# AIM OF THE EXERCISE
Rewrite everything from the start of the material down to the line containing "866,588 -> 908,698", changing "sneakers" to "trainers" and leaving everything else untouched.

##### RECORDS SHOWN

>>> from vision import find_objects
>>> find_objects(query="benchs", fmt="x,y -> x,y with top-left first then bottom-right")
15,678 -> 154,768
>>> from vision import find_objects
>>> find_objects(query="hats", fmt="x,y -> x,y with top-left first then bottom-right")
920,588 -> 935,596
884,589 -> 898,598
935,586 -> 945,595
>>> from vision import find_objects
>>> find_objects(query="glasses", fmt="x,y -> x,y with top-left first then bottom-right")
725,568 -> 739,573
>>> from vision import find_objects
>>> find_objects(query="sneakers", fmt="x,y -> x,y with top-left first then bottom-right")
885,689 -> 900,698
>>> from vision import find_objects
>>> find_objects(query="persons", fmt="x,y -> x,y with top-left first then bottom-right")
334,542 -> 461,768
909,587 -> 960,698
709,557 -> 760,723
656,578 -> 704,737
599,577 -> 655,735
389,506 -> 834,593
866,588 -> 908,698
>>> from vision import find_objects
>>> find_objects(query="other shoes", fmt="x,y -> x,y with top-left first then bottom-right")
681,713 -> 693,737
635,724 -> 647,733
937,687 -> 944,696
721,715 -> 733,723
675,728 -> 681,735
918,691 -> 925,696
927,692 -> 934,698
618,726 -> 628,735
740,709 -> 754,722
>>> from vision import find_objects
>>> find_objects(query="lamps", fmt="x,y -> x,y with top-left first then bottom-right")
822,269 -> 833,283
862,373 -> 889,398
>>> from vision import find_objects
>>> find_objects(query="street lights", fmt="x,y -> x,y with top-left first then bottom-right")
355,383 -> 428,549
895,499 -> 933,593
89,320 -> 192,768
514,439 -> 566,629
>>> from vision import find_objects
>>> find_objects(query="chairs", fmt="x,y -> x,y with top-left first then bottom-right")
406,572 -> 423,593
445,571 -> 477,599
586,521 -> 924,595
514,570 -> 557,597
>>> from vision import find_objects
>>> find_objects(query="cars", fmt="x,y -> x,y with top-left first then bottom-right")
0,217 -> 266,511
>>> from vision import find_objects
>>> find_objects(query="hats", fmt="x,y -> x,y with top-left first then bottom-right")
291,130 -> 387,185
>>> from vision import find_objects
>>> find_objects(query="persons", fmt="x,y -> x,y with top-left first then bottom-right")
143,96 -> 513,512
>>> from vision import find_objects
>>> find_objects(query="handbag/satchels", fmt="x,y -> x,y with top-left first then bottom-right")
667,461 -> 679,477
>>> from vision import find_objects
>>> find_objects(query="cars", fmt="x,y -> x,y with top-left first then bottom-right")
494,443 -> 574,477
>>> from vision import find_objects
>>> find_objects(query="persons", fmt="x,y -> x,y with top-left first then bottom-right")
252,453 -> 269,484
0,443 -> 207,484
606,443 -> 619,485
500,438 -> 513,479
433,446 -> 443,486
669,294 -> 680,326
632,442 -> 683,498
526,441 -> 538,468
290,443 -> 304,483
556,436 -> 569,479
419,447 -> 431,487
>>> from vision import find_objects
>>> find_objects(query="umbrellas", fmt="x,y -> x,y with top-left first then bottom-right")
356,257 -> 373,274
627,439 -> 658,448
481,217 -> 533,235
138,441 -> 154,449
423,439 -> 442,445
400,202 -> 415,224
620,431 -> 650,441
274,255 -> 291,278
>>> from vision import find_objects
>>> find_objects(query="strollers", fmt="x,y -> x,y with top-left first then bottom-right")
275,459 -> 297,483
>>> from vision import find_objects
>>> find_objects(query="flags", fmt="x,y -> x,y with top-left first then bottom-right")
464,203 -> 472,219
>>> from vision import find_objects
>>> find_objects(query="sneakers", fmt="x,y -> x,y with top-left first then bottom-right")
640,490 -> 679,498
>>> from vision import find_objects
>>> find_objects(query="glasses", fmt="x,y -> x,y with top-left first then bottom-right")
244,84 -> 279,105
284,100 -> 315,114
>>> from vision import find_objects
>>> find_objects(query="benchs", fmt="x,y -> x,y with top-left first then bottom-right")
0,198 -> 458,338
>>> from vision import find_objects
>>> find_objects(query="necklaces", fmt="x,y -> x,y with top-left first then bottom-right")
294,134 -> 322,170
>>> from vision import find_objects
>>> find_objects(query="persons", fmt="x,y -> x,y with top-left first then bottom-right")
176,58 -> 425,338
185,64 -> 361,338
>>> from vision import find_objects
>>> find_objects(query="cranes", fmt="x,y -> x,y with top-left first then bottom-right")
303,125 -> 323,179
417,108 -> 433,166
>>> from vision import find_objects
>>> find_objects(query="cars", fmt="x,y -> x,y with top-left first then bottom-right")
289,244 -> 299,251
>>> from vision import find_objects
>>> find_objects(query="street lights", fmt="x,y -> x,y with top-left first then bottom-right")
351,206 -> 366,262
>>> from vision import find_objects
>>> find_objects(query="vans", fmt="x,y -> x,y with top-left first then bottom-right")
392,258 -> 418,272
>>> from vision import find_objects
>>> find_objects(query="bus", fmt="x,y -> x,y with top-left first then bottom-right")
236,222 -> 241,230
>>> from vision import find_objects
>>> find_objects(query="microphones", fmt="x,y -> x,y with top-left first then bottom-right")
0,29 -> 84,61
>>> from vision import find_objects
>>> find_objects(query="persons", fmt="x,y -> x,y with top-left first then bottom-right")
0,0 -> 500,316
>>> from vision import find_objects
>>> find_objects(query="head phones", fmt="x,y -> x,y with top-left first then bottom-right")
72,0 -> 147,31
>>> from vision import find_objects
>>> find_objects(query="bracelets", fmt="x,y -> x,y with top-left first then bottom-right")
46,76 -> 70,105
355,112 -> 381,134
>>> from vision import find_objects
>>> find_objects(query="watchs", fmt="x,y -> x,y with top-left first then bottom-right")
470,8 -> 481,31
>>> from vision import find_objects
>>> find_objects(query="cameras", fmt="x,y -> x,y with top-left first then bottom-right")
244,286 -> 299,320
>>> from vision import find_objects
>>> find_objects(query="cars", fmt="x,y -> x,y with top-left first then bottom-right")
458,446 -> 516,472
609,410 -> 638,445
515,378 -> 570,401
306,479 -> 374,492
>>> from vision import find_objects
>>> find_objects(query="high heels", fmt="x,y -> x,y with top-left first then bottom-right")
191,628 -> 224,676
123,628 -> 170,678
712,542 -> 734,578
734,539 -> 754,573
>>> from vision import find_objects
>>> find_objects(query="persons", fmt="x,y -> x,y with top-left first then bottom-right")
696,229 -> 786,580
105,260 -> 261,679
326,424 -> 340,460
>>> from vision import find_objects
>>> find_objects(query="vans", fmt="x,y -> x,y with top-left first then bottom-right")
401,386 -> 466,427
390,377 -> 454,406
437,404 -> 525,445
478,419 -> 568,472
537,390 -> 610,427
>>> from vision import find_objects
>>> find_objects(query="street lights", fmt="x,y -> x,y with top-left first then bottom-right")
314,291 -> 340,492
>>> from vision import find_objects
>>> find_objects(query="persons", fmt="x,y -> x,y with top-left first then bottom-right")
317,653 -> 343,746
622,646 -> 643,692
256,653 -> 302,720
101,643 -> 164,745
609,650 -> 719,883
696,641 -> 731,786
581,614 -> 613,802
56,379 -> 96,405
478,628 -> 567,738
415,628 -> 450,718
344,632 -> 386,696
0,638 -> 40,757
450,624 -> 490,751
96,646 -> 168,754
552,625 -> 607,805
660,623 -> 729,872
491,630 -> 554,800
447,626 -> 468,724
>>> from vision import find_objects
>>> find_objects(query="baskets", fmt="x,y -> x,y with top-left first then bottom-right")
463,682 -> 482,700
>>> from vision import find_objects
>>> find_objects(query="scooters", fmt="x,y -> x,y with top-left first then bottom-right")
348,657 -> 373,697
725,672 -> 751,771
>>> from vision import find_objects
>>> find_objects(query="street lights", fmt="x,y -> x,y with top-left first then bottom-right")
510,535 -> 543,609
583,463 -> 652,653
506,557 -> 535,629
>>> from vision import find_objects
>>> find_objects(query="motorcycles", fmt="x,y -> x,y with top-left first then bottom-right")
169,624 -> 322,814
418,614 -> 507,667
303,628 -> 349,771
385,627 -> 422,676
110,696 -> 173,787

##########

# WRITTEN REPLY
>>> from vision import find_objects
>>> find_objects(query="benchs", fmt="x,y -> x,y with top-left first then bottom-right")
15,678 -> 154,768
>>> from vision import find_objects
>>> find_objects(query="hats", fmt="x,y -> x,y with top-left first then bottom-right")
920,588 -> 935,596
884,589 -> 898,598
935,586 -> 945,595
>>> from vision import find_objects
>>> find_objects(query="glasses", fmt="x,y -> x,y with top-left first then bottom-right")
725,568 -> 739,573
>>> from vision import find_objects
>>> find_objects(query="trainers", fmt="x,y -> x,y with top-left first then bottom-right")
885,689 -> 900,698
>>> from vision import find_objects
>>> find_objects(query="persons", fmt="x,y -> x,y with top-left first then bottom-right")
334,542 -> 461,768
909,587 -> 960,698
709,557 -> 760,723
656,578 -> 704,737
599,577 -> 655,735
389,506 -> 834,593
866,588 -> 908,698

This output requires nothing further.